Assignment
Your task is to return all the entries below exactly, with every picture omitted.

Records for this exercise
>>

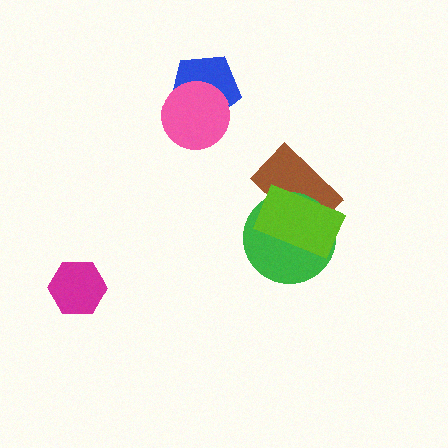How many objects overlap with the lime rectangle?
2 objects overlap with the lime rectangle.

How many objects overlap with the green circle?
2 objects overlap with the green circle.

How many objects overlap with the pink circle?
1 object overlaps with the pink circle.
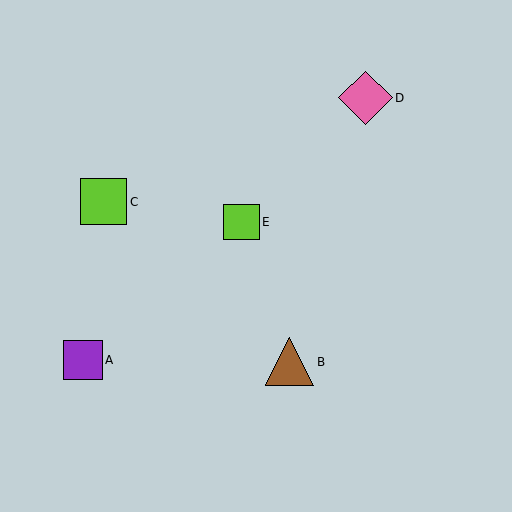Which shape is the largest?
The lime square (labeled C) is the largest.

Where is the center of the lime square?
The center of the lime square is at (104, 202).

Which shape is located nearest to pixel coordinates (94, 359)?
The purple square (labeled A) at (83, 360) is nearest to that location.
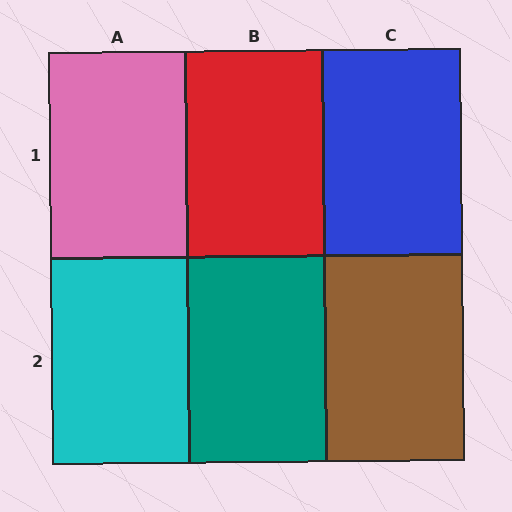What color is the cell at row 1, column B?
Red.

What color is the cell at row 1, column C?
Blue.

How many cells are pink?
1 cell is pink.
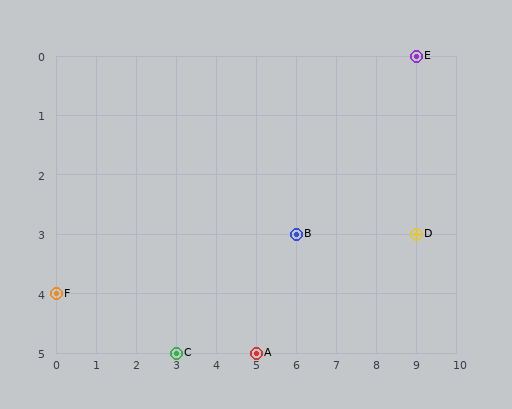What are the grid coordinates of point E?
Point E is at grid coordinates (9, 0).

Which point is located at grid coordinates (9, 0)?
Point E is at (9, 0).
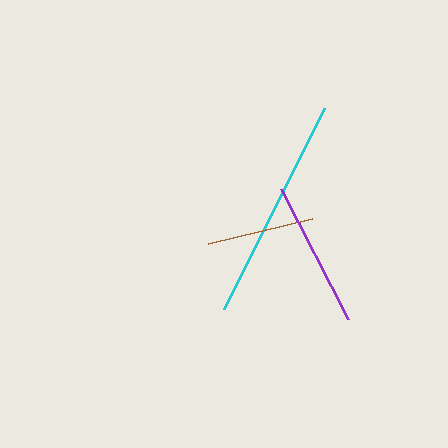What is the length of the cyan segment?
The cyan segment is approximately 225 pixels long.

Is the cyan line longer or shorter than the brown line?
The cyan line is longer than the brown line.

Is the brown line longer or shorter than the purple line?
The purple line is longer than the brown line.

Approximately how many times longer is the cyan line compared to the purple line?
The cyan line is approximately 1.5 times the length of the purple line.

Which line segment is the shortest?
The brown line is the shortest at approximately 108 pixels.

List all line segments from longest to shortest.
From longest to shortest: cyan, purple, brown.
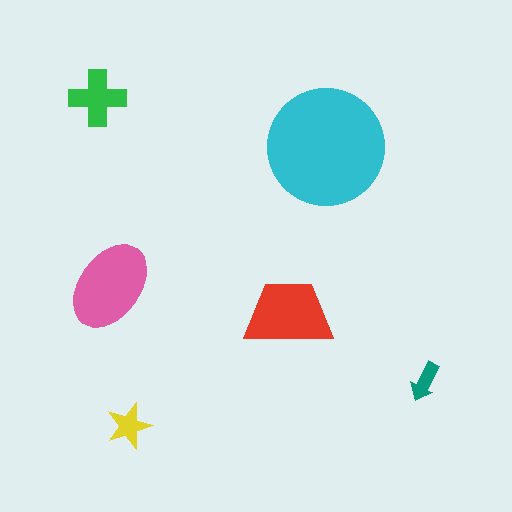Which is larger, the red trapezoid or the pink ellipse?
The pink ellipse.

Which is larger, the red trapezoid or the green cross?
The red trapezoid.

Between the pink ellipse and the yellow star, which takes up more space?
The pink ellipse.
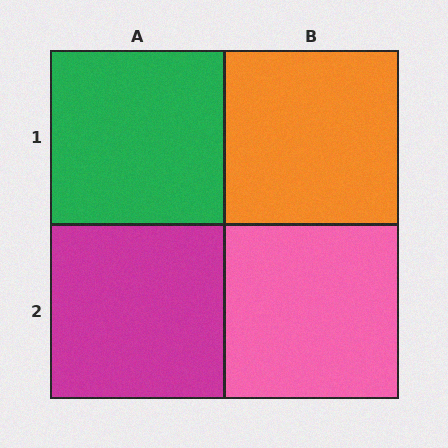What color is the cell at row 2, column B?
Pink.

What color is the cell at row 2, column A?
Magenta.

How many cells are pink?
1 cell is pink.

<<

Result of this task
How many objects overlap with the lime rectangle?
2 objects overlap with the lime rectangle.

How many objects overlap with the green circle?
2 objects overlap with the green circle.

How many objects overlap with the pink circle?
1 object overlaps with the pink circle.
Which shape is the largest?
The lime square (labeled C) is the largest.

Where is the center of the lime square?
The center of the lime square is at (104, 202).

Which shape is located nearest to pixel coordinates (94, 359)?
The purple square (labeled A) at (83, 360) is nearest to that location.
What color is the cell at row 1, column B?
Red.

What color is the cell at row 1, column C?
Blue.

How many cells are pink?
1 cell is pink.
What are the grid coordinates of point E?
Point E is at grid coordinates (9, 0).

Which point is located at grid coordinates (9, 0)?
Point E is at (9, 0).
What is the length of the cyan segment?
The cyan segment is approximately 225 pixels long.

Is the cyan line longer or shorter than the brown line?
The cyan line is longer than the brown line.

Is the brown line longer or shorter than the purple line?
The purple line is longer than the brown line.

Approximately how many times longer is the cyan line compared to the purple line?
The cyan line is approximately 1.5 times the length of the purple line.

Which line segment is the shortest?
The brown line is the shortest at approximately 108 pixels.

List all line segments from longest to shortest.
From longest to shortest: cyan, purple, brown.
Which is larger, the red trapezoid or the pink ellipse?
The pink ellipse.

Which is larger, the red trapezoid or the green cross?
The red trapezoid.

Between the pink ellipse and the yellow star, which takes up more space?
The pink ellipse.
What color is the cell at row 2, column B?
Pink.

What color is the cell at row 2, column A?
Magenta.

How many cells are pink?
1 cell is pink.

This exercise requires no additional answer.